_Directions for this task_. Omit the pictures, then write out every entry exactly as it reads.

_Records supplied_.
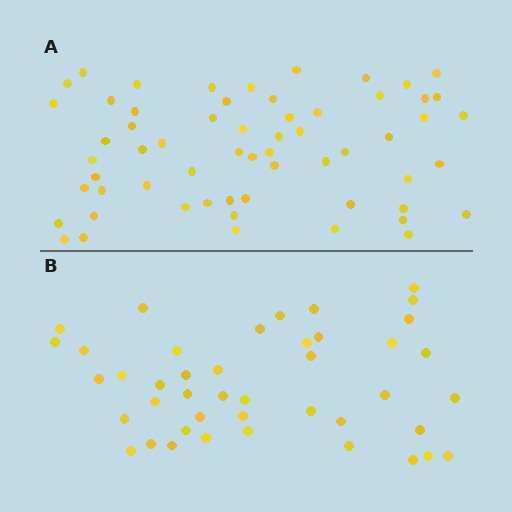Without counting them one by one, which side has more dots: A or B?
Region A (the top region) has more dots.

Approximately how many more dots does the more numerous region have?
Region A has approximately 15 more dots than region B.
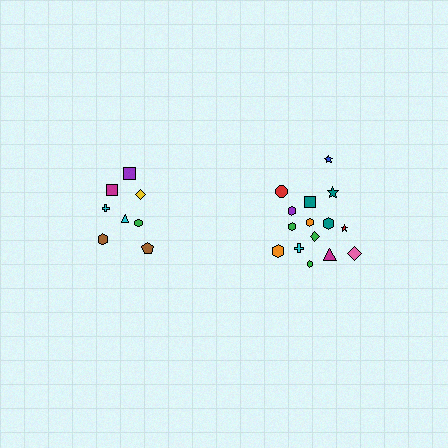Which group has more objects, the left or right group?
The right group.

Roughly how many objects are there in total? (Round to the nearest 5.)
Roughly 25 objects in total.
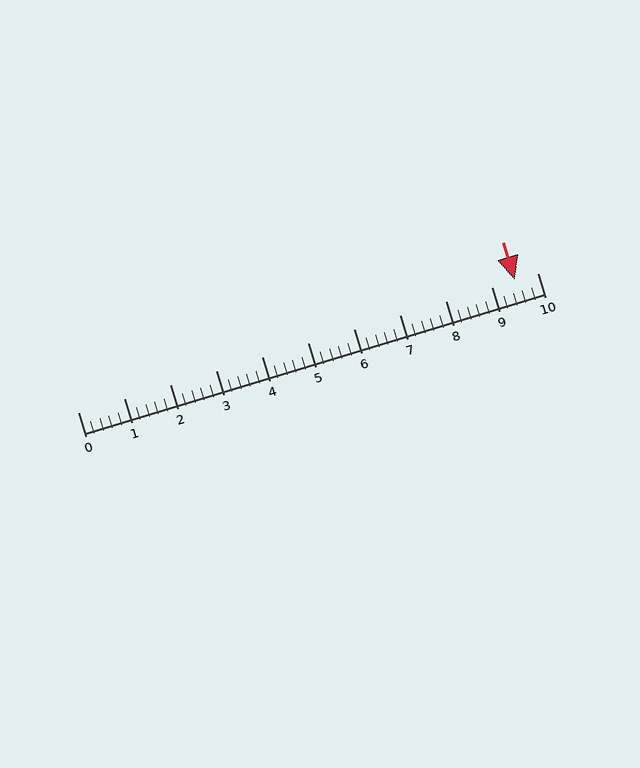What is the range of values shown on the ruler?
The ruler shows values from 0 to 10.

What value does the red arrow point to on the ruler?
The red arrow points to approximately 9.5.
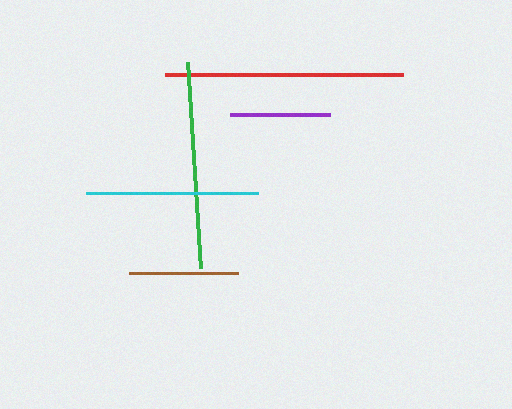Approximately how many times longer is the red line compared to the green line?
The red line is approximately 1.1 times the length of the green line.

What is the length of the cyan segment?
The cyan segment is approximately 172 pixels long.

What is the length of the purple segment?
The purple segment is approximately 99 pixels long.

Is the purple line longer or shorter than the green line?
The green line is longer than the purple line.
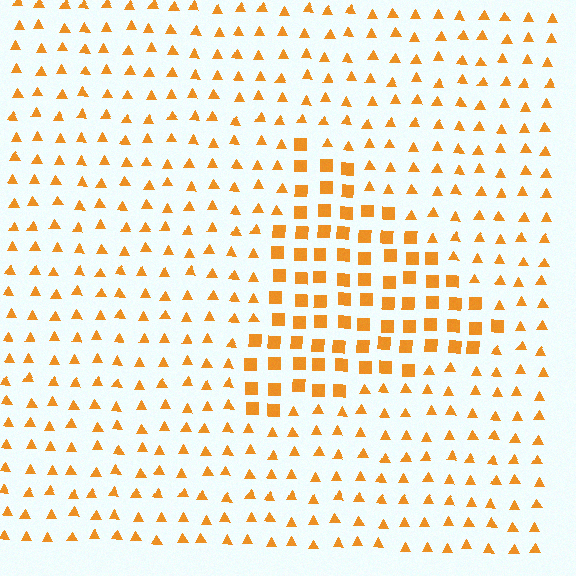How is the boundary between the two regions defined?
The boundary is defined by a change in element shape: squares inside vs. triangles outside. All elements share the same color and spacing.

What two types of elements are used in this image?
The image uses squares inside the triangle region and triangles outside it.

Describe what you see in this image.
The image is filled with small orange elements arranged in a uniform grid. A triangle-shaped region contains squares, while the surrounding area contains triangles. The boundary is defined purely by the change in element shape.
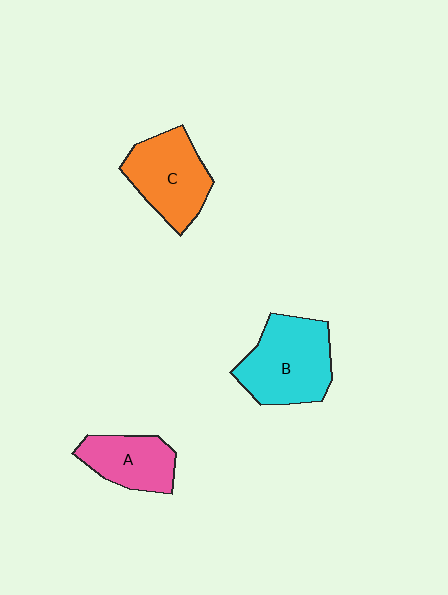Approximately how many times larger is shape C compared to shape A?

_Task response_.
Without counting them one by one, which side has more dots: A or B?
Region A (the top region) has more dots.

Approximately how many more dots does the more numerous region have?
Region A has approximately 15 more dots than region B.
Which group has more objects, the left or right group?
The right group.

Roughly how many objects are there in total? (Round to the nearest 5.)
Roughly 25 objects in total.
What is the range of values shown on the ruler?
The ruler shows values from 0 to 10.

What value does the red arrow point to on the ruler?
The red arrow points to approximately 9.5.
Approximately how many times longer is the red line compared to the green line?
The red line is approximately 1.1 times the length of the green line.

What is the length of the cyan segment?
The cyan segment is approximately 172 pixels long.

What is the length of the purple segment?
The purple segment is approximately 99 pixels long.

Is the purple line longer or shorter than the green line?
The green line is longer than the purple line.
How is the boundary between the two regions defined?
The boundary is defined by a change in element shape: squares inside vs. triangles outside. All elements share the same color and spacing.

What two types of elements are used in this image?
The image uses squares inside the triangle region and triangles outside it.

Describe what you see in this image.
The image is filled with small orange elements arranged in a uniform grid. A triangle-shaped region contains squares, while the surrounding area contains triangles. The boundary is defined purely by the change in element shape.
Approximately how many times larger is shape C compared to shape A?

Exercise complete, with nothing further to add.